#### [Data supplied]
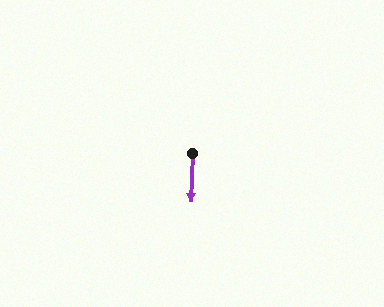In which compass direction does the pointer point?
South.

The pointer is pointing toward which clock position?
Roughly 6 o'clock.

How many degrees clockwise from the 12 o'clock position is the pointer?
Approximately 181 degrees.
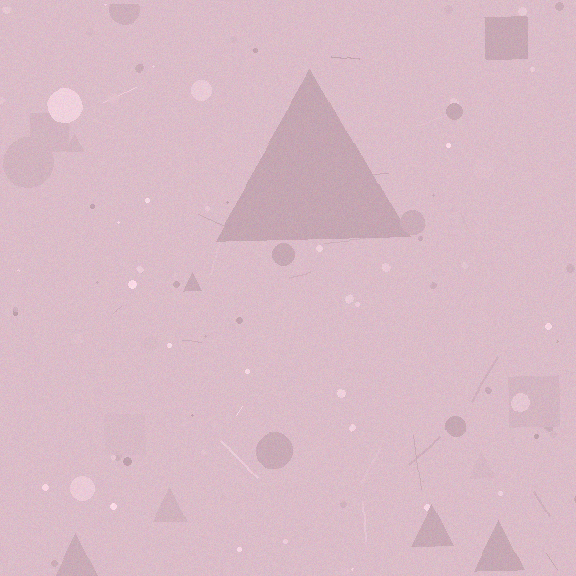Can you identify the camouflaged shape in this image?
The camouflaged shape is a triangle.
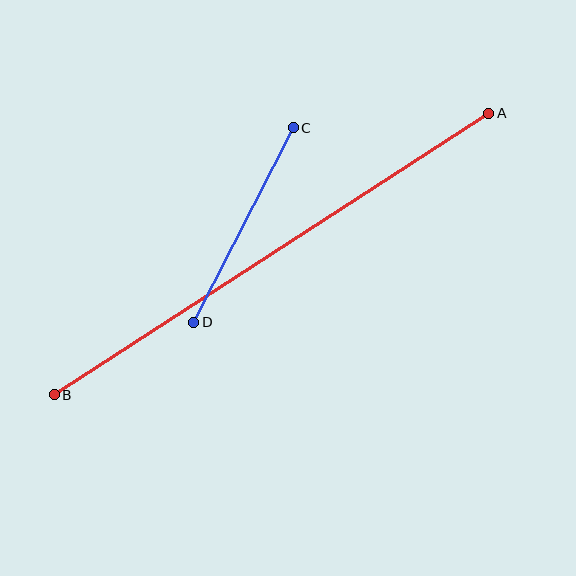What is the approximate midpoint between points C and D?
The midpoint is at approximately (243, 225) pixels.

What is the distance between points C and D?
The distance is approximately 219 pixels.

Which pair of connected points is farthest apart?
Points A and B are farthest apart.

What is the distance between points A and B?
The distance is approximately 518 pixels.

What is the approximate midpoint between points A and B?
The midpoint is at approximately (272, 254) pixels.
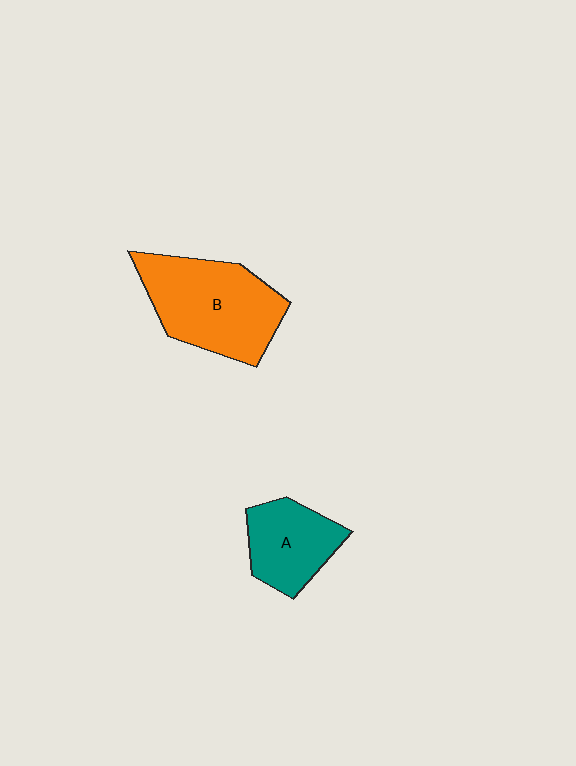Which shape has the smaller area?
Shape A (teal).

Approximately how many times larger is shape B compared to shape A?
Approximately 1.7 times.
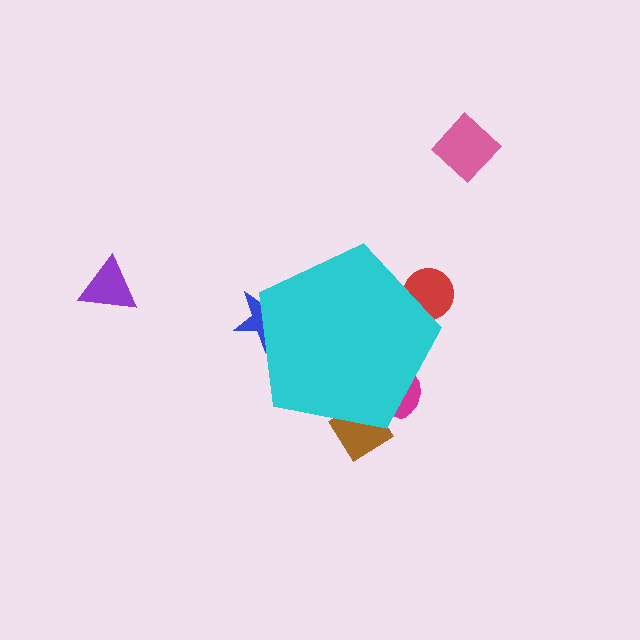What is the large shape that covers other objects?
A cyan pentagon.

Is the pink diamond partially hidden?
No, the pink diamond is fully visible.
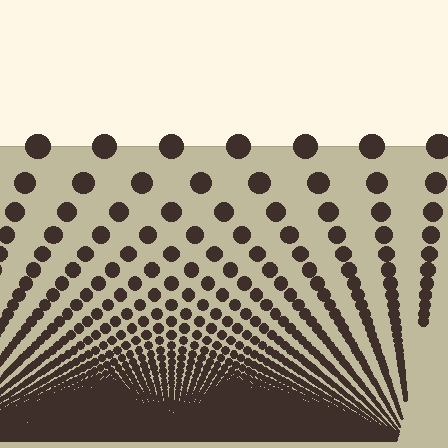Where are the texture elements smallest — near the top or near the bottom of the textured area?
Near the bottom.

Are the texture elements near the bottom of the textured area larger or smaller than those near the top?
Smaller. The gradient is inverted — elements near the bottom are smaller and denser.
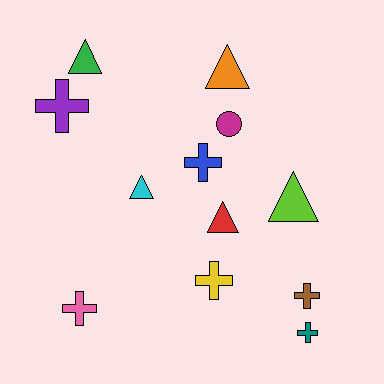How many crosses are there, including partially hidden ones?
There are 6 crosses.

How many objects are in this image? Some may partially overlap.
There are 12 objects.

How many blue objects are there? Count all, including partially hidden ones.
There is 1 blue object.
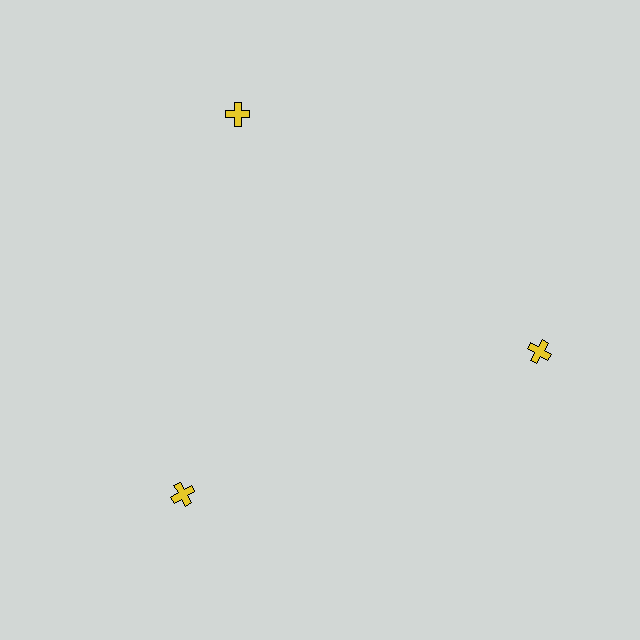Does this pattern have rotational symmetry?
Yes, this pattern has 3-fold rotational symmetry. It looks the same after rotating 120 degrees around the center.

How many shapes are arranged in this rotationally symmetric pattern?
There are 3 shapes, arranged in 3 groups of 1.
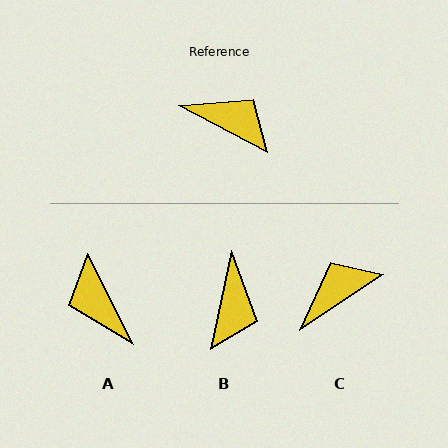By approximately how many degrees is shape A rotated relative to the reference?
Approximately 144 degrees counter-clockwise.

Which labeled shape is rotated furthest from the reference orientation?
A, about 144 degrees away.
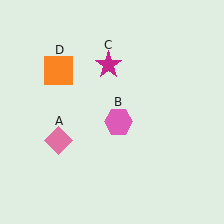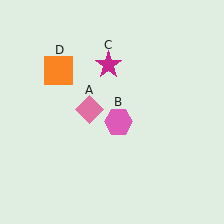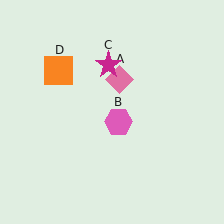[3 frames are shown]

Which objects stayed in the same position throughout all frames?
Pink hexagon (object B) and magenta star (object C) and orange square (object D) remained stationary.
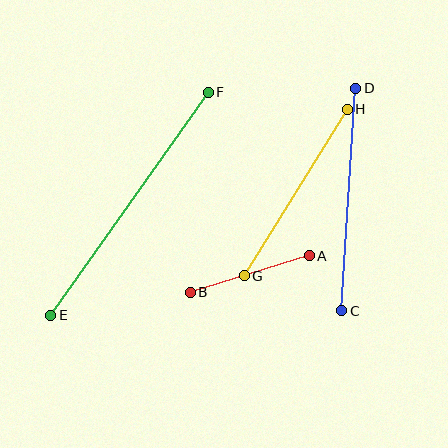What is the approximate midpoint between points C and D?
The midpoint is at approximately (349, 199) pixels.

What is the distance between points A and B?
The distance is approximately 124 pixels.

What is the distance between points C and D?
The distance is approximately 223 pixels.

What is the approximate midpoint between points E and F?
The midpoint is at approximately (130, 204) pixels.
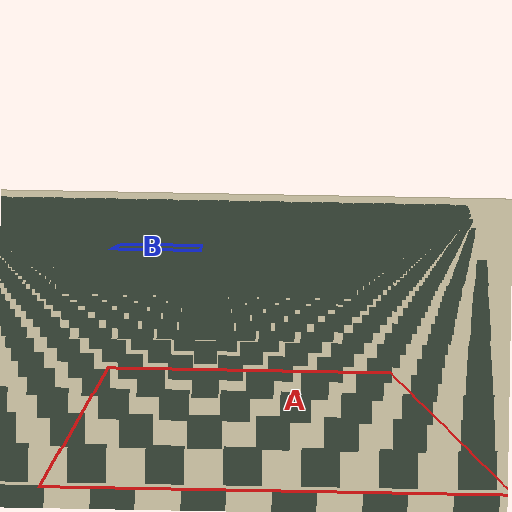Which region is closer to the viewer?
Region A is closer. The texture elements there are larger and more spread out.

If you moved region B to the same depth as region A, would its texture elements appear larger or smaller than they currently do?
They would appear larger. At a closer depth, the same texture elements are projected at a bigger on-screen size.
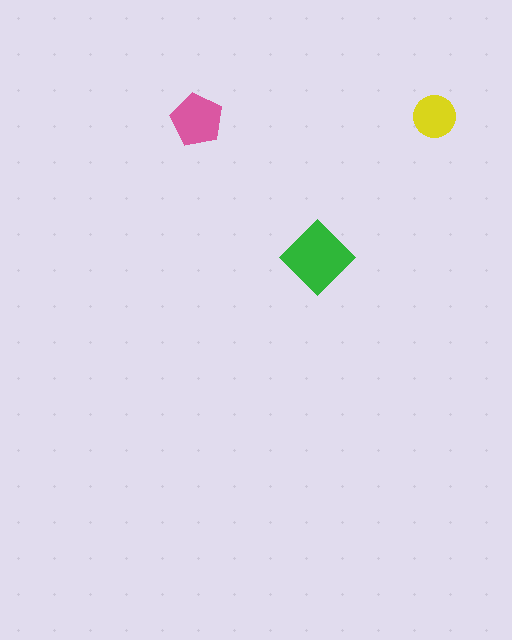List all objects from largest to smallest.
The green diamond, the pink pentagon, the yellow circle.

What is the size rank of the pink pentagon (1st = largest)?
2nd.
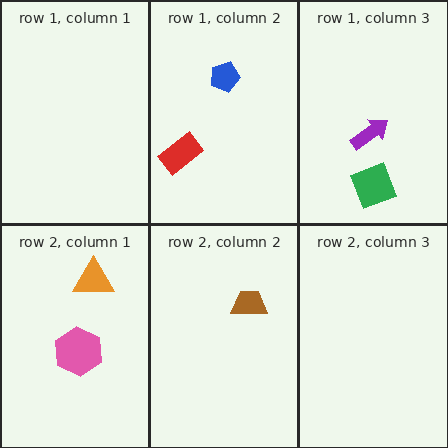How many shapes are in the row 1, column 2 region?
2.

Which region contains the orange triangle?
The row 2, column 1 region.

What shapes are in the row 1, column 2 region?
The blue pentagon, the red rectangle.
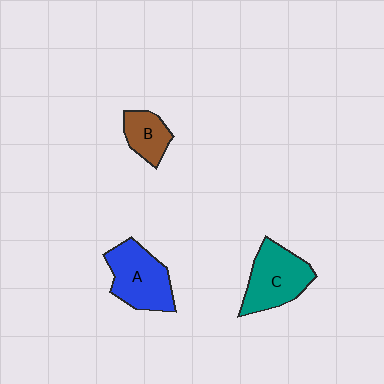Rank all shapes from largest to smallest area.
From largest to smallest: A (blue), C (teal), B (brown).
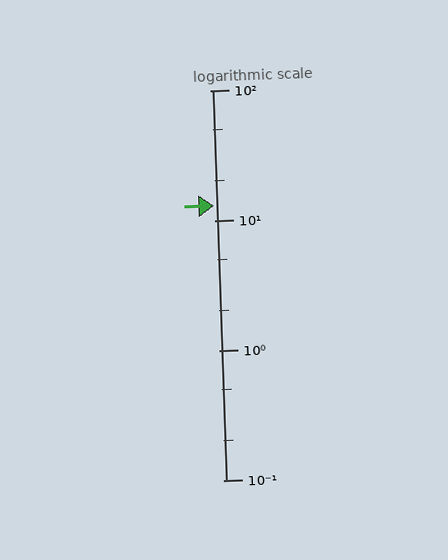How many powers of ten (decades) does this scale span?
The scale spans 3 decades, from 0.1 to 100.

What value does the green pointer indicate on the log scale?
The pointer indicates approximately 13.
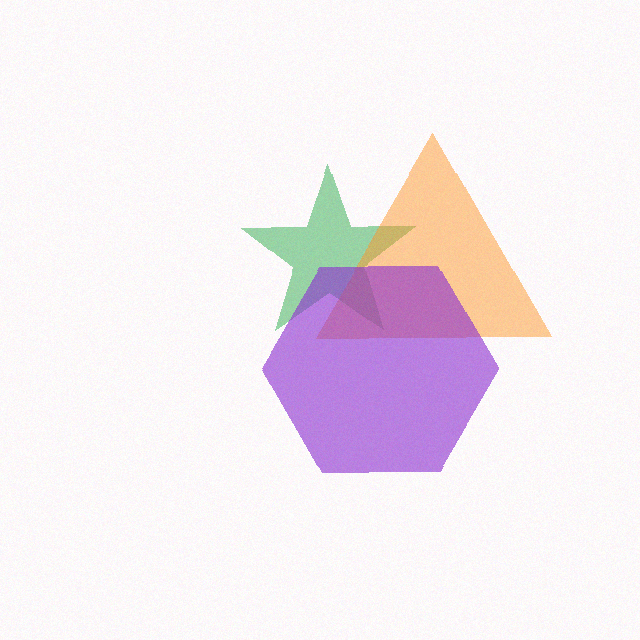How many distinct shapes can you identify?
There are 3 distinct shapes: a green star, an orange triangle, a purple hexagon.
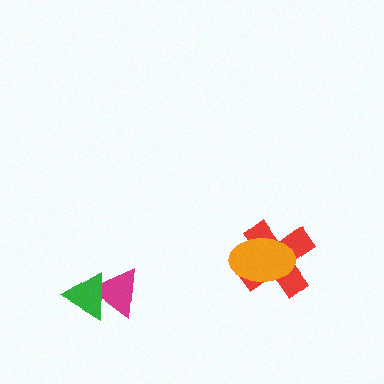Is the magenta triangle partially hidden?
Yes, it is partially covered by another shape.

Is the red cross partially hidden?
Yes, it is partially covered by another shape.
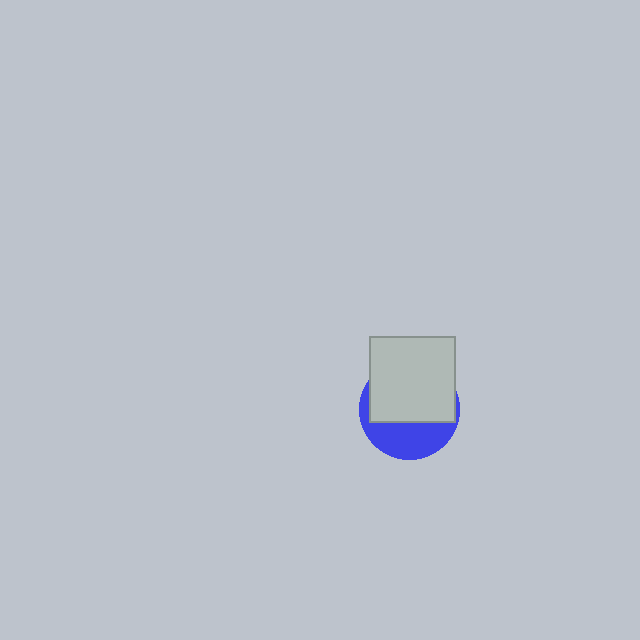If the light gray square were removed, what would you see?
You would see the complete blue circle.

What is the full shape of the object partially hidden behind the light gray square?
The partially hidden object is a blue circle.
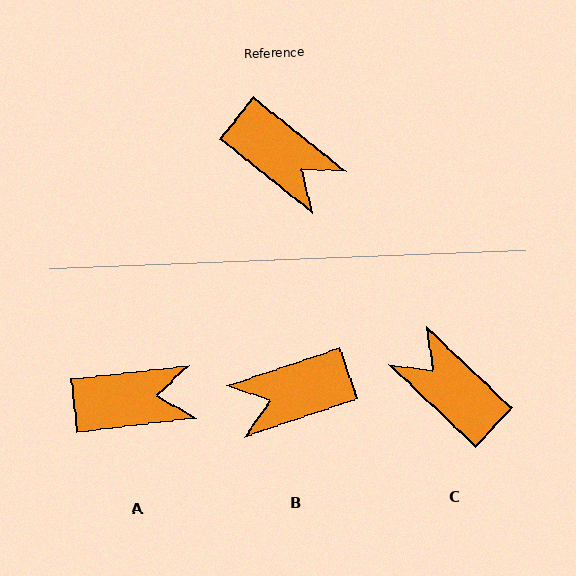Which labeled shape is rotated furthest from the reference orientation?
C, about 175 degrees away.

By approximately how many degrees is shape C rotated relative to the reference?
Approximately 175 degrees counter-clockwise.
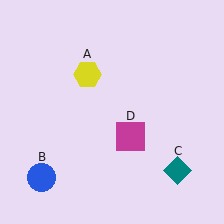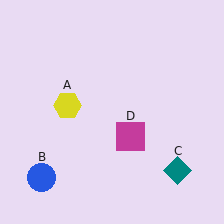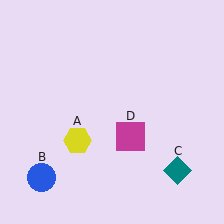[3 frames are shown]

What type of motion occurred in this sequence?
The yellow hexagon (object A) rotated counterclockwise around the center of the scene.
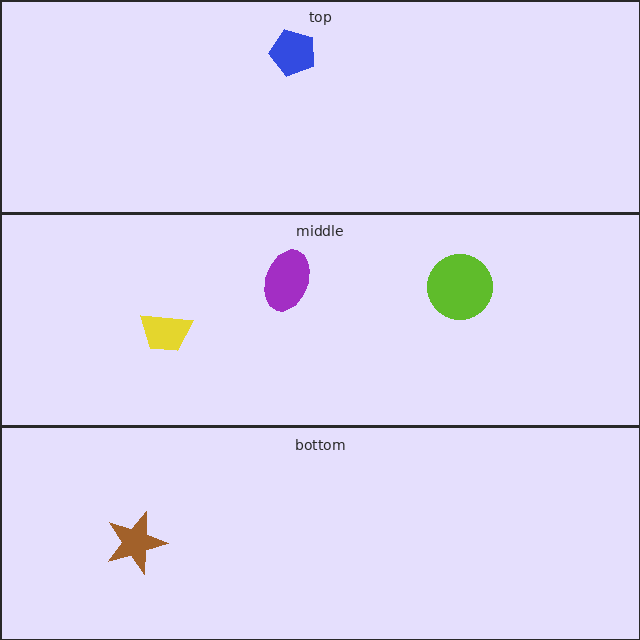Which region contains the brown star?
The bottom region.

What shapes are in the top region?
The blue pentagon.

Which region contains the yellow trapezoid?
The middle region.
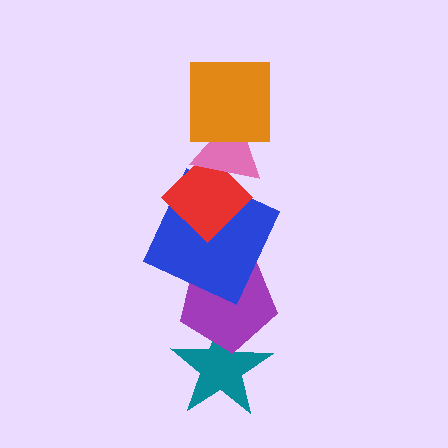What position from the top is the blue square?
The blue square is 4th from the top.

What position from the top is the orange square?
The orange square is 1st from the top.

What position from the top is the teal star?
The teal star is 6th from the top.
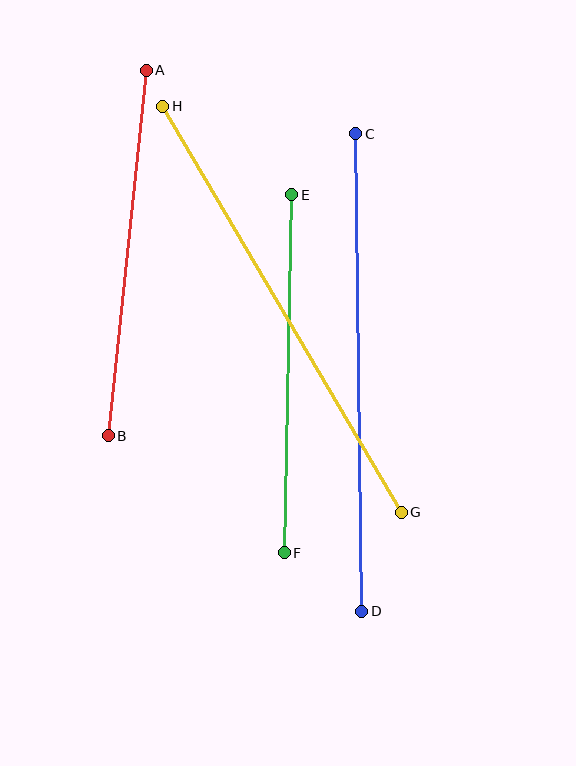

#### [Short problem]
Images must not appear in the copy; reproduce everything else in the records verbatim.

#### [Task solution]
In which compass direction does the pointer point?
South.

The pointer is pointing toward which clock position?
Roughly 6 o'clock.

How many degrees clockwise from the 12 o'clock position is the pointer?
Approximately 181 degrees.
Can you identify the camouflaged shape in this image?
The camouflaged shape is a triangle.
What is the approximate midpoint between points C and D?
The midpoint is at approximately (243, 225) pixels.

What is the distance between points C and D?
The distance is approximately 219 pixels.

Which pair of connected points is farthest apart?
Points A and B are farthest apart.

What is the distance between points A and B?
The distance is approximately 518 pixels.

What is the approximate midpoint between points A and B?
The midpoint is at approximately (272, 254) pixels.
Which shape has the smaller area?
Shape A (teal).

Approximately how many times larger is shape B compared to shape A?
Approximately 1.7 times.
What is the large shape that covers other objects?
A cyan pentagon.

Is the pink diamond partially hidden?
No, the pink diamond is fully visible.
Where are the texture elements smallest — near the top or near the bottom of the textured area?
Near the bottom.

Are the texture elements near the bottom of the textured area larger or smaller than those near the top?
Smaller. The gradient is inverted — elements near the bottom are smaller and denser.
How many crosses are there, including partially hidden ones?
There are 6 crosses.

How many objects are in this image? Some may partially overlap.
There are 12 objects.

How many blue objects are there? Count all, including partially hidden ones.
There is 1 blue object.
Does this pattern have rotational symmetry?
Yes, this pattern has 3-fold rotational symmetry. It looks the same after rotating 120 degrees around the center.

How many shapes are arranged in this rotationally symmetric pattern?
There are 3 shapes, arranged in 3 groups of 1.
By approximately how many degrees is shape A rotated relative to the reference?
Approximately 144 degrees counter-clockwise.

Which labeled shape is rotated furthest from the reference orientation?
A, about 144 degrees away.
[3 frames are shown]

Which objects stayed in the same position throughout all frames?
Pink hexagon (object B) and magenta star (object C) and orange square (object D) remained stationary.
What is the approximate midpoint between points C and D?
The midpoint is at approximately (349, 199) pixels.

What is the distance between points A and B?
The distance is approximately 124 pixels.

What is the distance between points C and D?
The distance is approximately 223 pixels.

What is the approximate midpoint between points E and F?
The midpoint is at approximately (130, 204) pixels.
Which region is closer to the viewer?
Region A is closer. The texture elements there are larger and more spread out.

If you moved region B to the same depth as region A, would its texture elements appear larger or smaller than they currently do?
They would appear larger. At a closer depth, the same texture elements are projected at a bigger on-screen size.
List all objects from largest to smallest.
The green diamond, the pink pentagon, the yellow circle.

What is the size rank of the pink pentagon (1st = largest)?
2nd.
How many shapes are in the row 1, column 2 region?
2.

Which region contains the orange triangle?
The row 2, column 1 region.

What shapes are in the row 1, column 2 region?
The blue pentagon, the red rectangle.
Rank all shapes from largest to smallest area.
From largest to smallest: A (blue), C (teal), B (brown).
How many powers of ten (decades) does this scale span?
The scale spans 3 decades, from 0.1 to 100.

What value does the green pointer indicate on the log scale?
The pointer indicates approximately 13.
How many distinct shapes can you identify?
There are 3 distinct shapes: a green star, an orange triangle, a purple hexagon.
Is the magenta triangle partially hidden?
Yes, it is partially covered by another shape.

Is the red cross partially hidden?
Yes, it is partially covered by another shape.
If the light gray square were removed, what would you see?
You would see the complete blue circle.

What is the full shape of the object partially hidden behind the light gray square?
The partially hidden object is a blue circle.
Which labeled shape is rotated furthest from the reference orientation?
C, about 175 degrees away.

By approximately how many degrees is shape C rotated relative to the reference?
Approximately 175 degrees counter-clockwise.
[3 frames are shown]

What type of motion occurred in this sequence?
The yellow hexagon (object A) rotated counterclockwise around the center of the scene.
Which region contains the brown star?
The bottom region.

What shapes are in the top region?
The blue pentagon.

Which region contains the yellow trapezoid?
The middle region.
What position from the top is the blue square?
The blue square is 4th from the top.

What position from the top is the orange square?
The orange square is 1st from the top.

What position from the top is the teal star?
The teal star is 6th from the top.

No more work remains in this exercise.